§ **TASK GOAL**
Drop the pictures from the entries below, then reproduce the rest exactly.

++++ DATASET ENTRIES

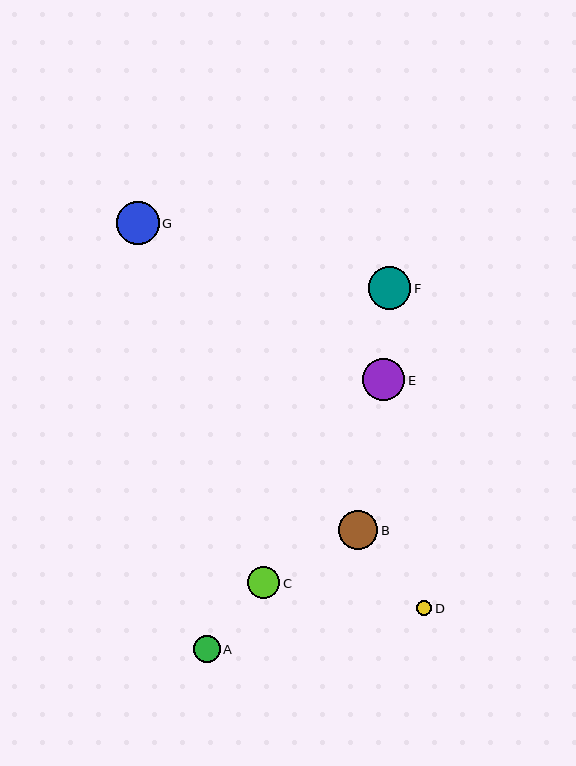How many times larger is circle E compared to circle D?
Circle E is approximately 2.8 times the size of circle D.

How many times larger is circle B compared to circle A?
Circle B is approximately 1.5 times the size of circle A.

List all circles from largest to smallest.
From largest to smallest: G, F, E, B, C, A, D.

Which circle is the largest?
Circle G is the largest with a size of approximately 43 pixels.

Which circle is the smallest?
Circle D is the smallest with a size of approximately 15 pixels.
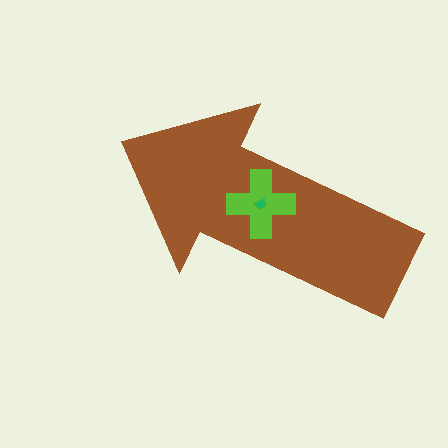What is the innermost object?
The green trapezoid.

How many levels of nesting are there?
3.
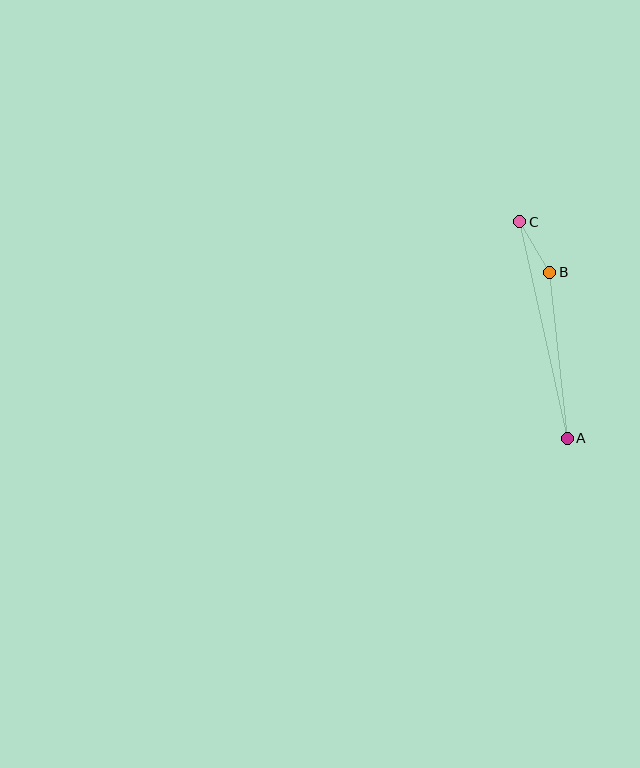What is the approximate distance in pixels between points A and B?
The distance between A and B is approximately 167 pixels.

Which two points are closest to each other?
Points B and C are closest to each other.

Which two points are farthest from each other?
Points A and C are farthest from each other.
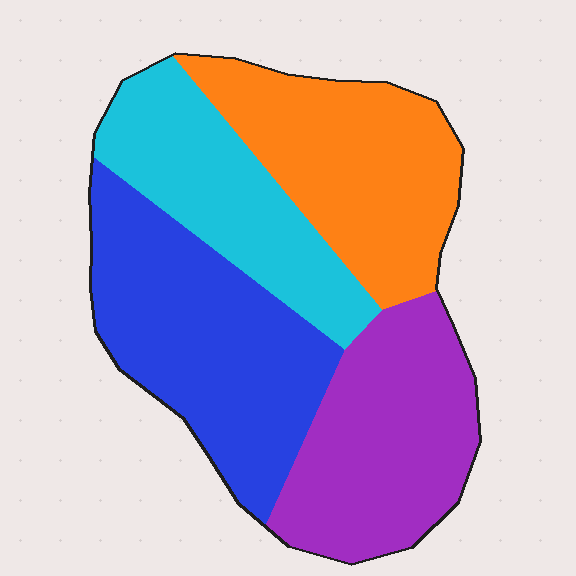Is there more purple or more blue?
Blue.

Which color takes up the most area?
Blue, at roughly 30%.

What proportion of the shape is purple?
Purple covers 25% of the shape.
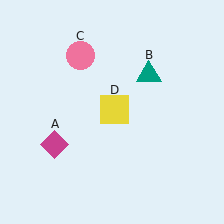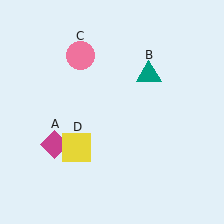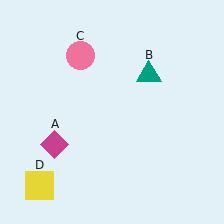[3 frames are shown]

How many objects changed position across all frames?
1 object changed position: yellow square (object D).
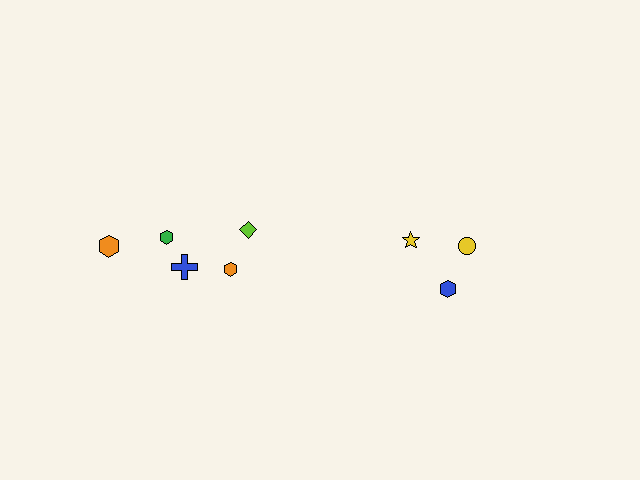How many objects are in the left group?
There are 5 objects.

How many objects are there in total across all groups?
There are 8 objects.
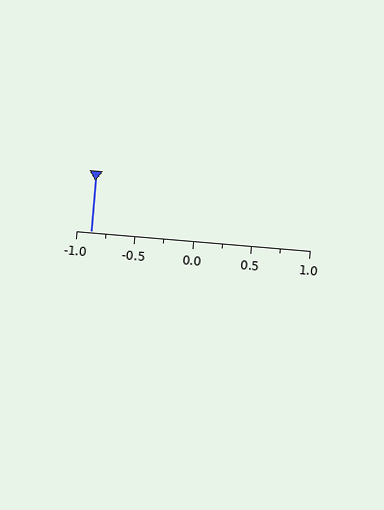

++++++++

§ **ANSWER FOR THIS EXERCISE**
How many times larger is circle E compared to circle D?
Circle E is approximately 2.8 times the size of circle D.

How many times larger is circle B compared to circle A?
Circle B is approximately 1.5 times the size of circle A.

List all circles from largest to smallest.
From largest to smallest: G, F, E, B, C, A, D.

Which circle is the largest?
Circle G is the largest with a size of approximately 43 pixels.

Which circle is the smallest?
Circle D is the smallest with a size of approximately 15 pixels.
What is the innermost object?
The green trapezoid.

How many levels of nesting are there?
3.
What is the approximate distance in pixels between points A and B?
The distance between A and B is approximately 167 pixels.

Which two points are closest to each other?
Points B and C are closest to each other.

Which two points are farthest from each other?
Points A and C are farthest from each other.
Is there more purple or more blue?
Blue.

Which color takes up the most area?
Blue, at roughly 30%.

What proportion of the shape is purple?
Purple covers 25% of the shape.
[3 frames are shown]

How many objects changed position across all frames?
1 object changed position: yellow square (object D).
How many objects are in the left group?
There are 5 objects.

How many objects are there in total across all groups?
There are 8 objects.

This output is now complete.